# [TO BE DONE]
Reproduce the records below in full and without edits, omitting images.

○ ○ ○ ○

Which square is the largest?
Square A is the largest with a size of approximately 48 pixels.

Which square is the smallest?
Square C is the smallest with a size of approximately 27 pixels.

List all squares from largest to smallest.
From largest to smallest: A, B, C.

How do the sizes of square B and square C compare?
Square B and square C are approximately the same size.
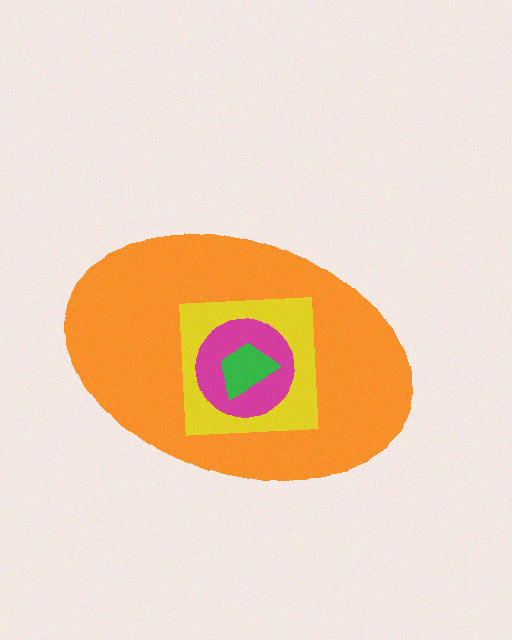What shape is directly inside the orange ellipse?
The yellow square.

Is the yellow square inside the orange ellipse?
Yes.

○ ○ ○ ○

# [FULL OUTPUT]
Which square is the largest?
Square A is the largest with a size of approximately 48 pixels.

Which square is the smallest?
Square C is the smallest with a size of approximately 27 pixels.

List all squares from largest to smallest.
From largest to smallest: A, B, C.

How do the sizes of square B and square C compare?
Square B and square C are approximately the same size.
What shape is directly inside the orange ellipse?
The yellow square.

Is the yellow square inside the orange ellipse?
Yes.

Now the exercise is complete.